Dataset excerpt
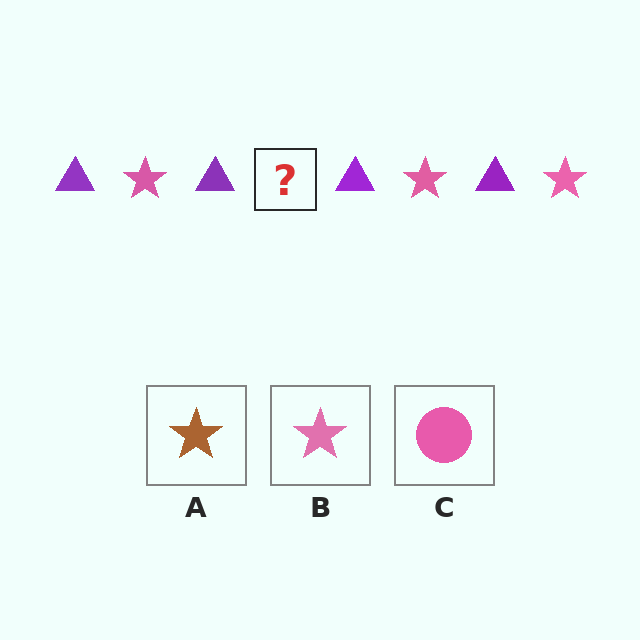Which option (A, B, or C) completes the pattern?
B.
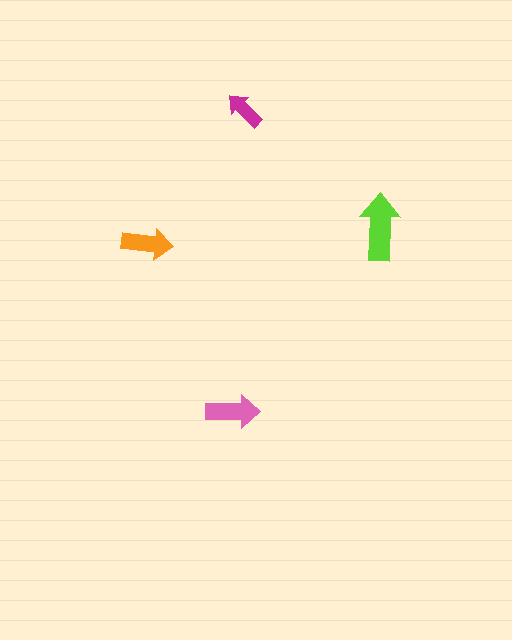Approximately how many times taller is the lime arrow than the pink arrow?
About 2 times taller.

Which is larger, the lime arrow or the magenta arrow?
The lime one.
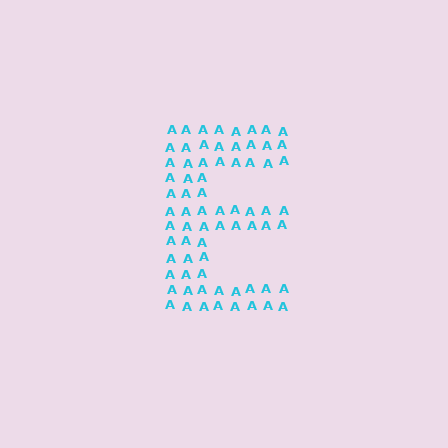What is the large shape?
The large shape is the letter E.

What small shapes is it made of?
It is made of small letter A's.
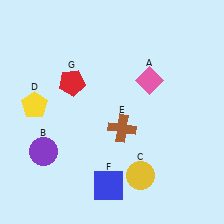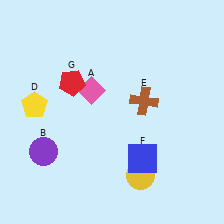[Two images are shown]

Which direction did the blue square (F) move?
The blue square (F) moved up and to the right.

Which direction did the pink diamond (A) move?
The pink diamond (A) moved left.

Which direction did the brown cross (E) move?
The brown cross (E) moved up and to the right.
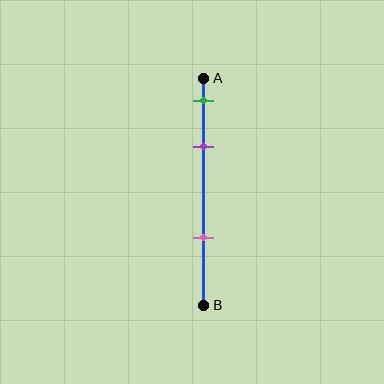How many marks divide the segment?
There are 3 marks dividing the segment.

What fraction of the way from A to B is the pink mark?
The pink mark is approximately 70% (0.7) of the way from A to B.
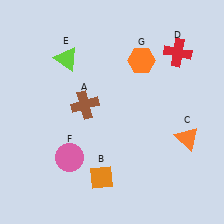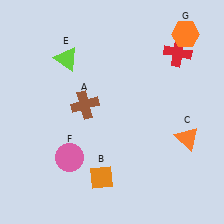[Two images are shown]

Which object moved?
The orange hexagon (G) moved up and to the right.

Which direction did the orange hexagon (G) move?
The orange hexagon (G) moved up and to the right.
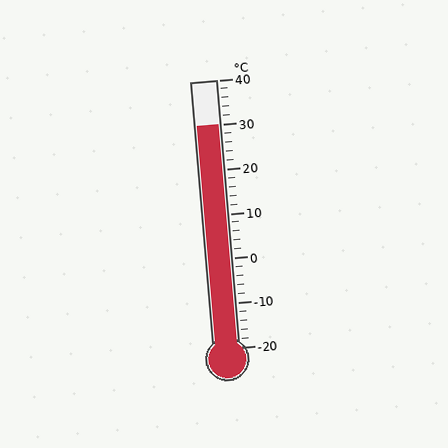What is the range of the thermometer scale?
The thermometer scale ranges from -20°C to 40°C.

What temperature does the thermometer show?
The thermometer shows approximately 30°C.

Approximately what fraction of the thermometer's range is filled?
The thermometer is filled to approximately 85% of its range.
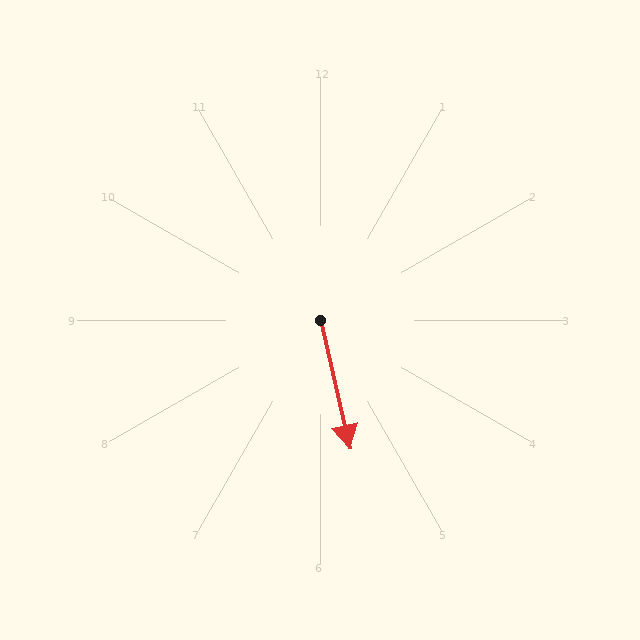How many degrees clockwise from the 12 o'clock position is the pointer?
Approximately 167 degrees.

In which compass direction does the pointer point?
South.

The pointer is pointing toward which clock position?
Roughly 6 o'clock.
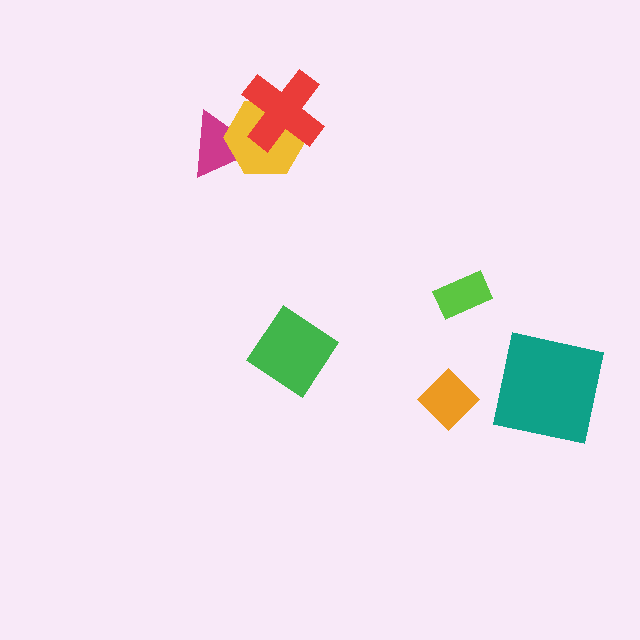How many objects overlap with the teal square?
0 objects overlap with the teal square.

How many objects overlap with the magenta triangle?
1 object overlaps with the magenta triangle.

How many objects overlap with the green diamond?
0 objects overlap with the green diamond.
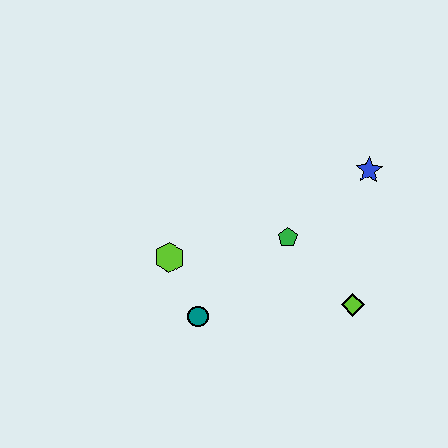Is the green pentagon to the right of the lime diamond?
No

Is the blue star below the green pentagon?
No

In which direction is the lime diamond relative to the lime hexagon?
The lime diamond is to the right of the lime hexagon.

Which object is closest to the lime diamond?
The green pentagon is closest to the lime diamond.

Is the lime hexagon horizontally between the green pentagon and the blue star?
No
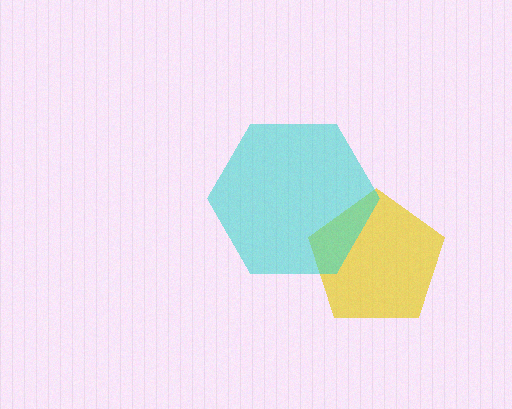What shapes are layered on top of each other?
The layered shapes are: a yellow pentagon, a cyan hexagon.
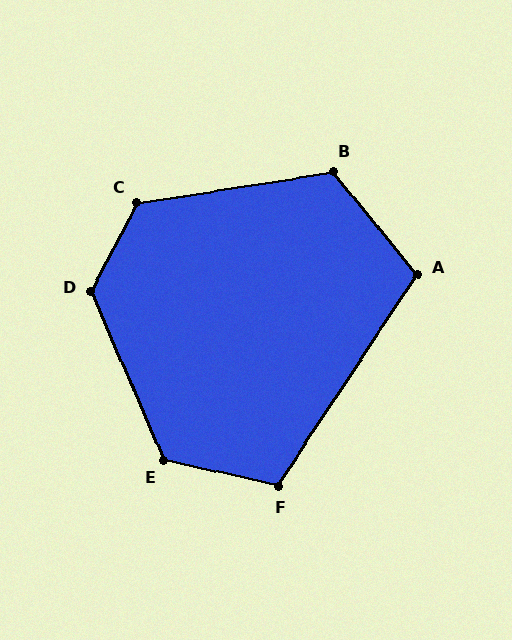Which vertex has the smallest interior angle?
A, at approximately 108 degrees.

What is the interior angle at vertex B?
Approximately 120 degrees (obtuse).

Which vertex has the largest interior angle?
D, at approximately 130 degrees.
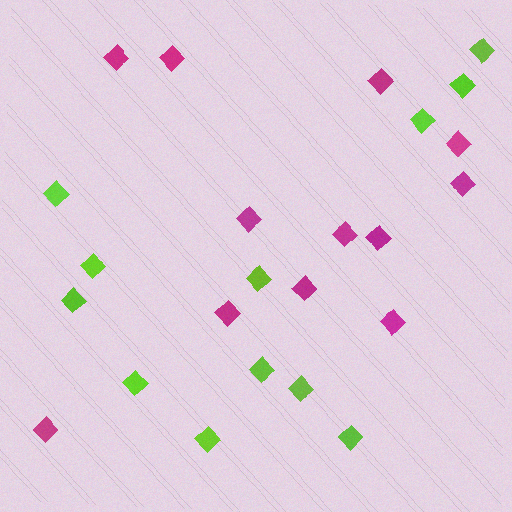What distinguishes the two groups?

■ Directions
Quote everything in the listing above exactly; pictures are the only thing to omit.

■ Full answer
Which option (A, B, or C) completes the pattern?
B.
Approximately how many times taller is the lime arrow than the pink arrow?
About 2 times taller.

Which is larger, the lime arrow or the magenta arrow?
The lime one.
What is the large shape?
The large shape is the letter E.

What small shapes is it made of?
It is made of small letter A's.
[Two images are shown]

Which direction did the blue square (F) move?
The blue square (F) moved up and to the right.

Which direction did the pink diamond (A) move?
The pink diamond (A) moved left.

Which direction did the brown cross (E) move?
The brown cross (E) moved up and to the right.
How many marks divide the segment?
There are 3 marks dividing the segment.

What fraction of the way from A to B is the pink mark?
The pink mark is approximately 70% (0.7) of the way from A to B.
[Two images are shown]

Which object moved?
The orange hexagon (G) moved up and to the right.

Which direction did the orange hexagon (G) move?
The orange hexagon (G) moved up and to the right.
What is the range of the thermometer scale?
The thermometer scale ranges from -20°C to 40°C.

What temperature does the thermometer show?
The thermometer shows approximately 30°C.

Approximately what fraction of the thermometer's range is filled?
The thermometer is filled to approximately 85% of its range.
How many degrees clockwise from the 12 o'clock position is the pointer?
Approximately 167 degrees.

In which compass direction does the pointer point?
South.

The pointer is pointing toward which clock position?
Roughly 6 o'clock.
How many objects overlap with the teal square?
0 objects overlap with the teal square.

How many objects overlap with the magenta triangle?
1 object overlaps with the magenta triangle.

How many objects overlap with the green diamond?
0 objects overlap with the green diamond.
Is the green pentagon to the right of the lime diamond?
No

Is the blue star below the green pentagon?
No

In which direction is the lime diamond relative to the lime hexagon?
The lime diamond is to the right of the lime hexagon.

Which object is closest to the lime diamond?
The green pentagon is closest to the lime diamond.

Is the lime hexagon horizontally between the green pentagon and the blue star?
No
What shapes are layered on top of each other?
The layered shapes are: a yellow pentagon, a cyan hexagon.
Which vertex has the smallest interior angle?
A, at approximately 108 degrees.

What is the interior angle at vertex B?
Approximately 120 degrees (obtuse).

Which vertex has the largest interior angle?
D, at approximately 130 degrees.
What distinguishes the two groups?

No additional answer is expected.